Data for processing -

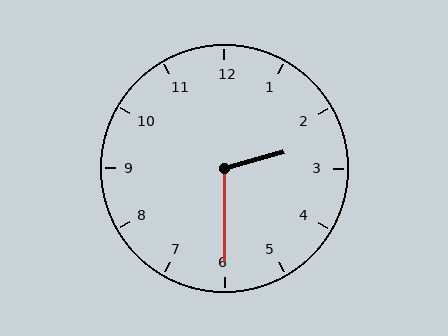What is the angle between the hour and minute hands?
Approximately 105 degrees.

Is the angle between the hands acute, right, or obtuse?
It is obtuse.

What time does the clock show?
2:30.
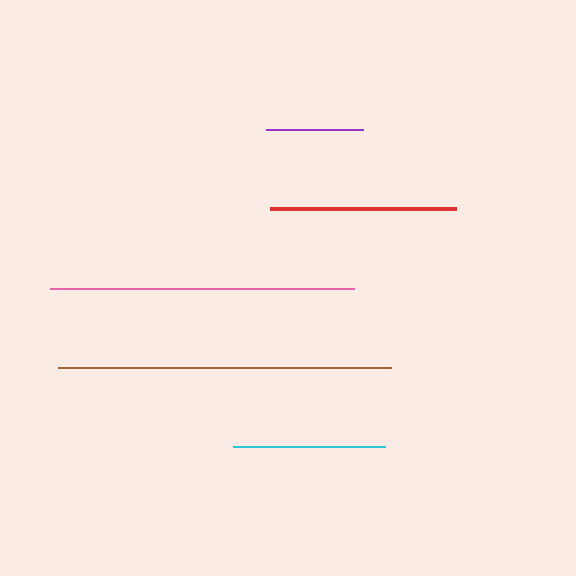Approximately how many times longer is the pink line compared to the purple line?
The pink line is approximately 3.1 times the length of the purple line.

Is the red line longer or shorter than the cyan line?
The red line is longer than the cyan line.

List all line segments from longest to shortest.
From longest to shortest: brown and pink (about equal), red, cyan, purple.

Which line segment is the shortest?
The purple line is the shortest at approximately 97 pixels.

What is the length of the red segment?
The red segment is approximately 186 pixels long.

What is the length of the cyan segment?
The cyan segment is approximately 152 pixels long.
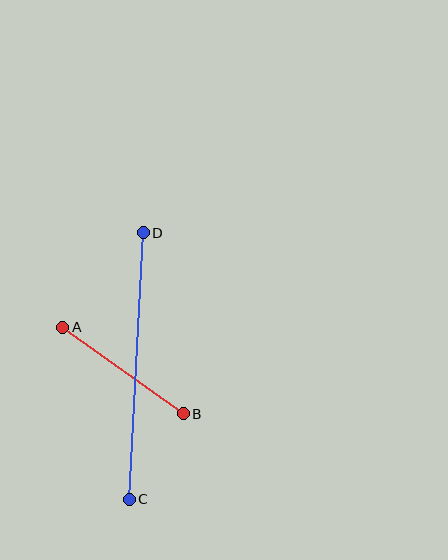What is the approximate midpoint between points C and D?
The midpoint is at approximately (136, 366) pixels.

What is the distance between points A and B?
The distance is approximately 148 pixels.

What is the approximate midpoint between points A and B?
The midpoint is at approximately (123, 370) pixels.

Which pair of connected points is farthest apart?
Points C and D are farthest apart.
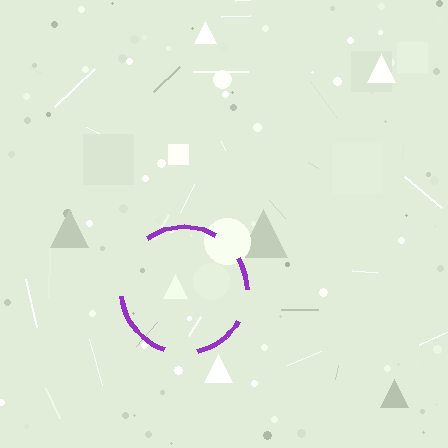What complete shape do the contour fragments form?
The contour fragments form a circle.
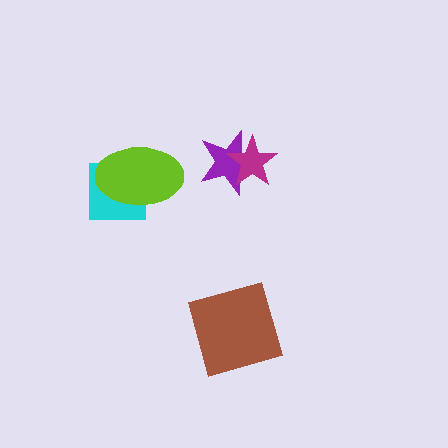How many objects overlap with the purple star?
1 object overlaps with the purple star.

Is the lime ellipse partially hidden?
No, no other shape covers it.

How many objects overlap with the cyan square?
1 object overlaps with the cyan square.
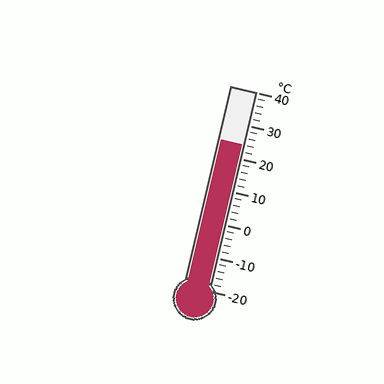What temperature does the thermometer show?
The thermometer shows approximately 24°C.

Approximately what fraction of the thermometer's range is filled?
The thermometer is filled to approximately 75% of its range.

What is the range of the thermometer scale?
The thermometer scale ranges from -20°C to 40°C.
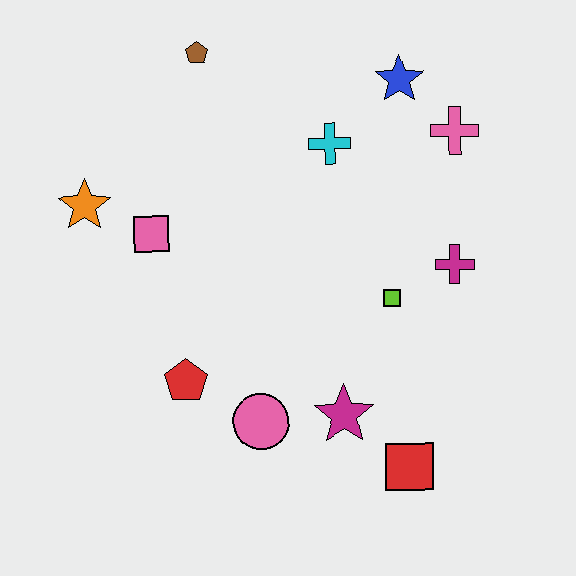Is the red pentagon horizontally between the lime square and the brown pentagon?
No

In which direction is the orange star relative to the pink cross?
The orange star is to the left of the pink cross.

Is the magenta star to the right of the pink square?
Yes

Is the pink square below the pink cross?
Yes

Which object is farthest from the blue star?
The red square is farthest from the blue star.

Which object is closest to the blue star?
The pink cross is closest to the blue star.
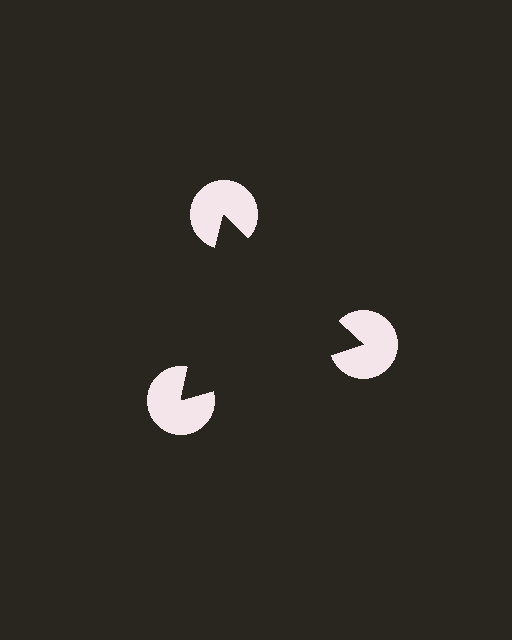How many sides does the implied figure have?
3 sides.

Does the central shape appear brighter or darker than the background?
It typically appears slightly darker than the background, even though no actual brightness change is drawn.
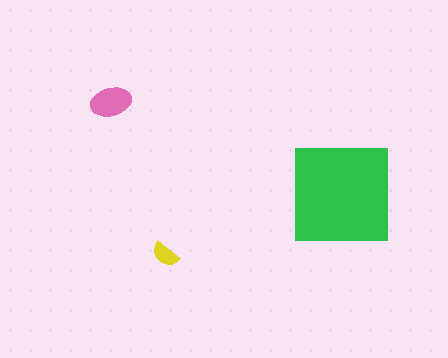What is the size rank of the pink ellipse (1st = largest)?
2nd.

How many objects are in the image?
There are 3 objects in the image.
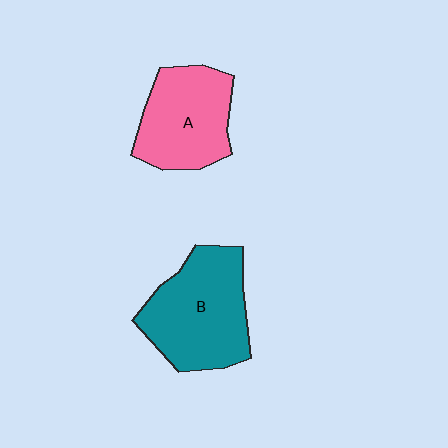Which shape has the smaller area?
Shape A (pink).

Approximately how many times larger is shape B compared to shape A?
Approximately 1.2 times.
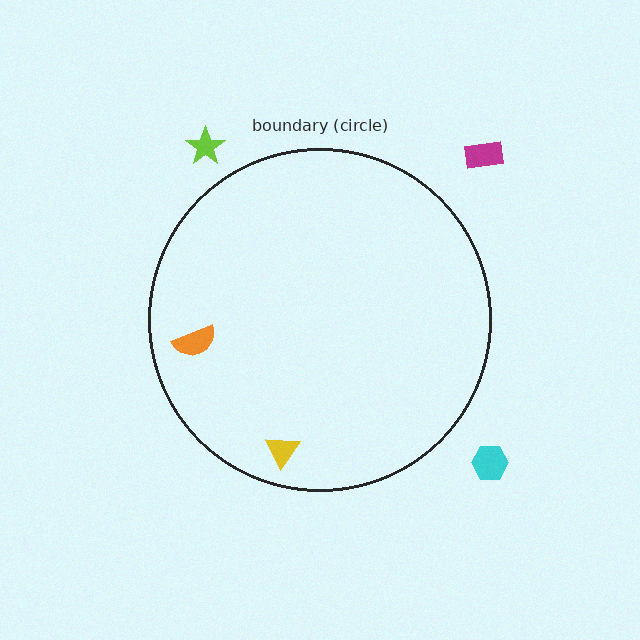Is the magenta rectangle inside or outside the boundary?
Outside.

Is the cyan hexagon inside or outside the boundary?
Outside.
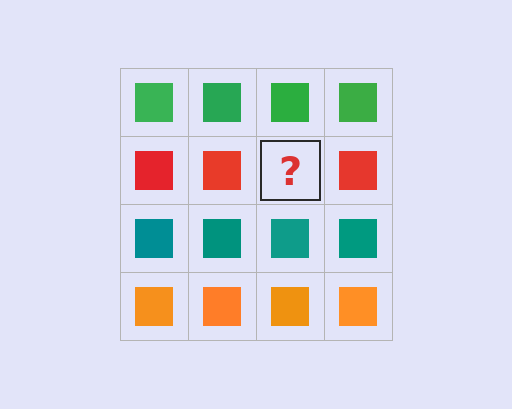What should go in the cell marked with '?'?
The missing cell should contain a red square.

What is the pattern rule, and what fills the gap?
The rule is that each row has a consistent color. The gap should be filled with a red square.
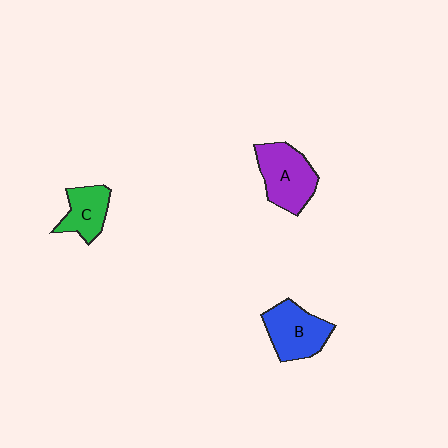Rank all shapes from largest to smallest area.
From largest to smallest: A (purple), B (blue), C (green).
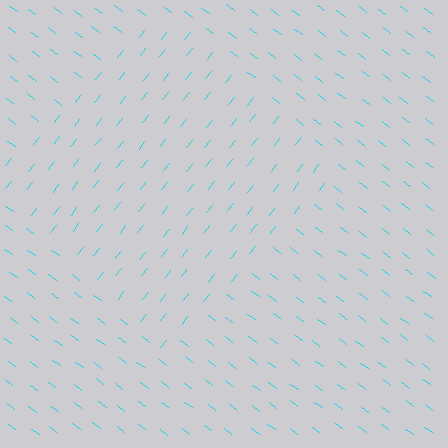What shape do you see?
I see a diamond.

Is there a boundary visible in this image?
Yes, there is a texture boundary formed by a change in line orientation.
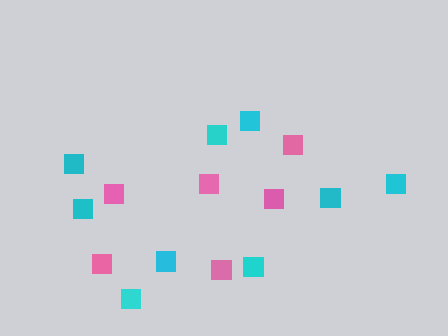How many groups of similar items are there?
There are 2 groups: one group of pink squares (6) and one group of cyan squares (9).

Written instruction -
Above are records to transcribe exactly; leave their pictures out.

Final result -
What is the angle between the hour and minute hands?
Approximately 105 degrees.

Is the angle between the hands acute, right, or obtuse?
It is obtuse.

What time does the clock show?
2:30.
Approximately how many times longer is the pink line compared to the purple line?
The pink line is approximately 3.1 times the length of the purple line.

Is the red line longer or shorter than the cyan line?
The red line is longer than the cyan line.

List all line segments from longest to shortest.
From longest to shortest: brown and pink (about equal), red, cyan, purple.

Which line segment is the shortest?
The purple line is the shortest at approximately 97 pixels.

What is the length of the red segment?
The red segment is approximately 186 pixels long.

What is the length of the cyan segment?
The cyan segment is approximately 152 pixels long.
What is the approximate midpoint between points C and D?
The midpoint is at approximately (136, 366) pixels.

What is the distance between points A and B?
The distance is approximately 148 pixels.

What is the approximate midpoint between points A and B?
The midpoint is at approximately (123, 370) pixels.

Which pair of connected points is farthest apart?
Points C and D are farthest apart.
What complete shape do the contour fragments form?
The contour fragments form a circle.
How many objects overlap with the purple star?
1 object overlaps with the purple star.

Is the lime ellipse partially hidden?
No, no other shape covers it.

How many objects overlap with the cyan square?
1 object overlaps with the cyan square.
What temperature does the thermometer show?
The thermometer shows approximately 24°C.

Approximately what fraction of the thermometer's range is filled?
The thermometer is filled to approximately 75% of its range.

What is the range of the thermometer scale?
The thermometer scale ranges from -20°C to 40°C.
Is the red pentagon horizontally between the lime square and the brown pentagon?
No

In which direction is the orange star relative to the pink cross?
The orange star is to the left of the pink cross.

Is the magenta star to the right of the pink square?
Yes

Is the pink square below the pink cross?
Yes

Which object is farthest from the blue star?
The red square is farthest from the blue star.

Which object is closest to the blue star?
The pink cross is closest to the blue star.
How many sides does the implied figure have?
3 sides.

Does the central shape appear brighter or darker than the background?
It typically appears slightly darker than the background, even though no actual brightness change is drawn.
What is the size rank of the pink ellipse (1st = largest)?
2nd.

How many objects are in the image?
There are 3 objects in the image.
Which shape has the smaller area?
Shape A (pink).

Approximately how many times larger is shape B compared to shape A?
Approximately 1.2 times.
Is the magenta rectangle inside or outside the boundary?
Outside.

Is the cyan hexagon inside or outside the boundary?
Outside.
What should go in the cell marked with '?'?
The missing cell should contain a red square.

What is the pattern rule, and what fills the gap?
The rule is that each row has a consistent color. The gap should be filled with a red square.
Rank all shapes from largest to smallest area.
From largest to smallest: A (purple), B (blue), C (green).
What shape do you see?
I see a diamond.

Is there a boundary visible in this image?
Yes, there is a texture boundary formed by a change in line orientation.
How many groups of similar items are there?
There are 2 groups: one group of pink squares (6) and one group of cyan squares (9).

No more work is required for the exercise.